[Rows from a shape dataset]
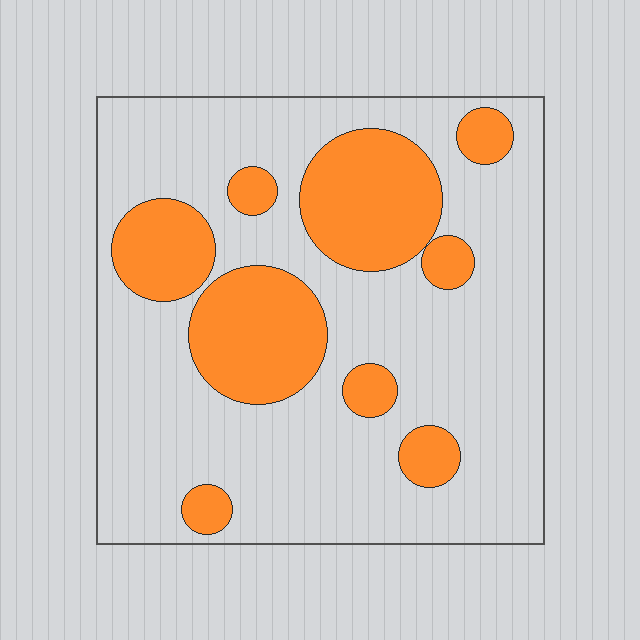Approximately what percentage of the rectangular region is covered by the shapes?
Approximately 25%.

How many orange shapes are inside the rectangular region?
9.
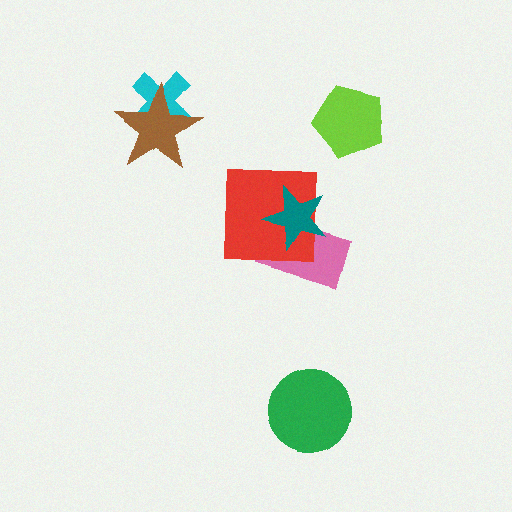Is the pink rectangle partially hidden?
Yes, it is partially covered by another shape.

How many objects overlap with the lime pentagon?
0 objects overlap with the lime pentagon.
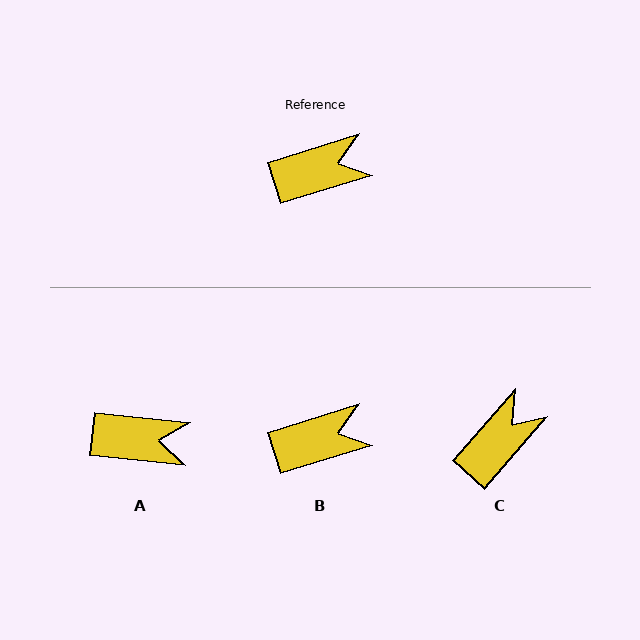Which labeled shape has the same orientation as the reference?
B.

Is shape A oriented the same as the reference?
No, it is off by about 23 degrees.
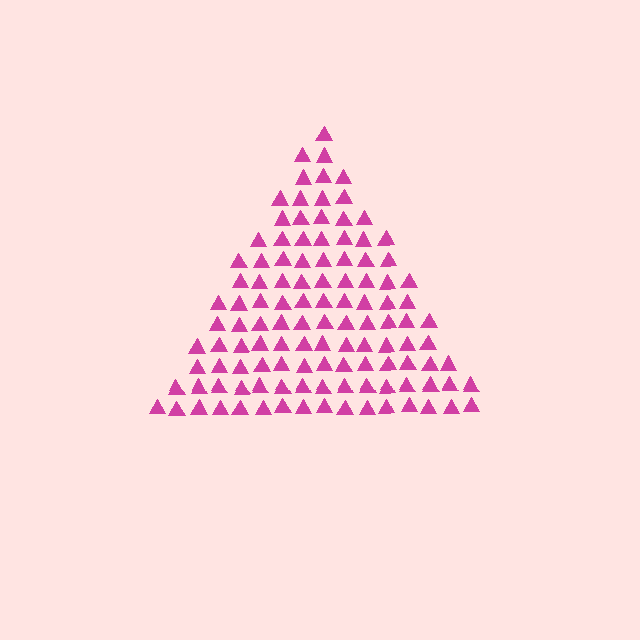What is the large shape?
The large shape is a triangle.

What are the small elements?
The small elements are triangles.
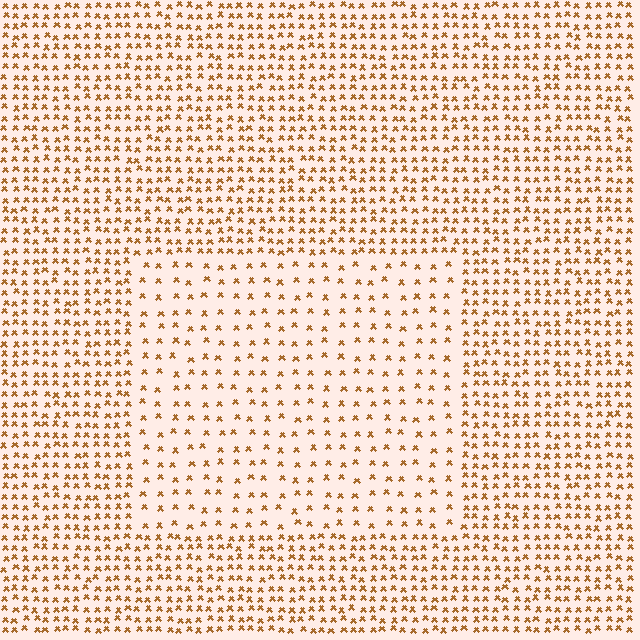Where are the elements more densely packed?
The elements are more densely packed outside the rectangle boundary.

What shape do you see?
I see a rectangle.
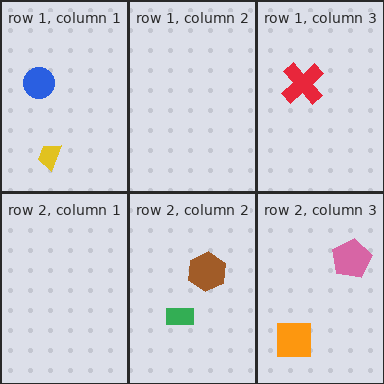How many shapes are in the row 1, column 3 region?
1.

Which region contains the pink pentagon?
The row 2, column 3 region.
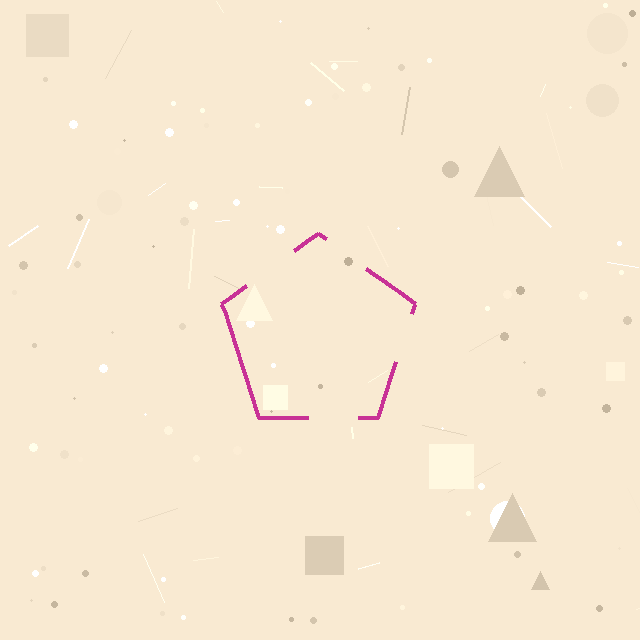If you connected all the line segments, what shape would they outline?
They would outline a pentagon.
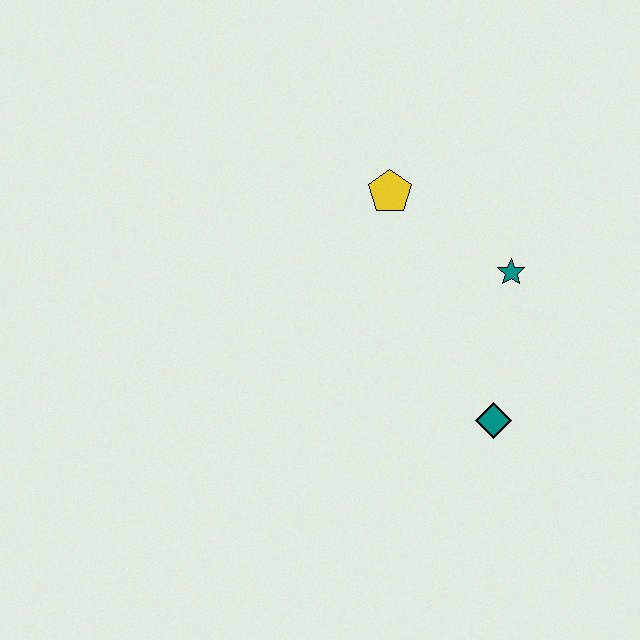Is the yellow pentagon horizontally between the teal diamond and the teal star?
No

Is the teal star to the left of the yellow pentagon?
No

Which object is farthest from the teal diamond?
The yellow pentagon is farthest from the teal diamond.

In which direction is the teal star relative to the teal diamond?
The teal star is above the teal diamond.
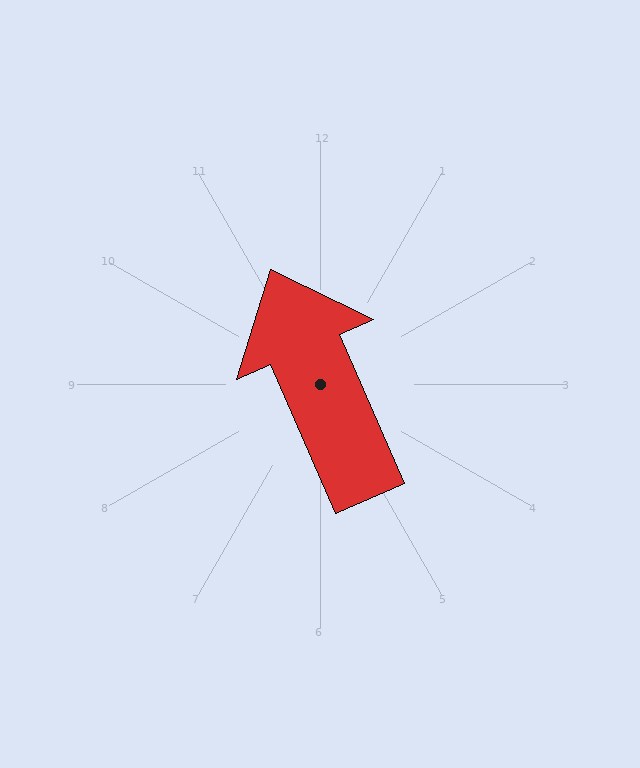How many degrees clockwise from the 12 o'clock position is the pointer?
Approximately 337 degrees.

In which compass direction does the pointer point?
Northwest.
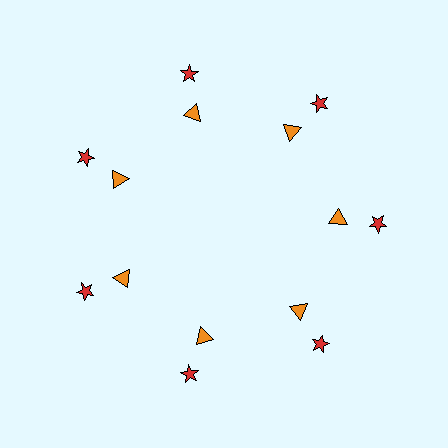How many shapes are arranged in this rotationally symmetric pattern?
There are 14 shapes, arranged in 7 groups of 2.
* * *
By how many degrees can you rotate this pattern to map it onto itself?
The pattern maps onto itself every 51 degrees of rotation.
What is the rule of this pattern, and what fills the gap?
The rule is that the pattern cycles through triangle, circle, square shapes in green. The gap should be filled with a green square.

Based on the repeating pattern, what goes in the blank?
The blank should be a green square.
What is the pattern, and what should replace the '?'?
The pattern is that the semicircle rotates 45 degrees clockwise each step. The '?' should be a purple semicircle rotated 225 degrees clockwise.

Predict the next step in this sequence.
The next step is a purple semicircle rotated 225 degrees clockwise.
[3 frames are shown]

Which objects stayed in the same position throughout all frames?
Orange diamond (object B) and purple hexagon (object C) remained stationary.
--
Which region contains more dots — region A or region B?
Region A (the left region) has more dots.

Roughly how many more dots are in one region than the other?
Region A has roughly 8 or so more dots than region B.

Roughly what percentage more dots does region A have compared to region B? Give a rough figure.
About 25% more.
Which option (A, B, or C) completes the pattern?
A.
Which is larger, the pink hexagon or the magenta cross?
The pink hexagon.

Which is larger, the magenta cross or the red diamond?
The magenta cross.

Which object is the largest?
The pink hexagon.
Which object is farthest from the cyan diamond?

§ **Set exercise**
Of the entries listed above, reproduce only the lines starting at the line containing "Which option (A, B, or" and ending at the line containing "Which object is farthest from the cyan". Include both, exactly as they stand.

§ **Answer to the exercise**
Which option (A, B, or C) completes the pattern?
A.
Which is larger, the pink hexagon or the magenta cross?
The pink hexagon.

Which is larger, the magenta cross or the red diamond?
The magenta cross.

Which object is the largest?
The pink hexagon.
Which object is farthest from the cyan diamond?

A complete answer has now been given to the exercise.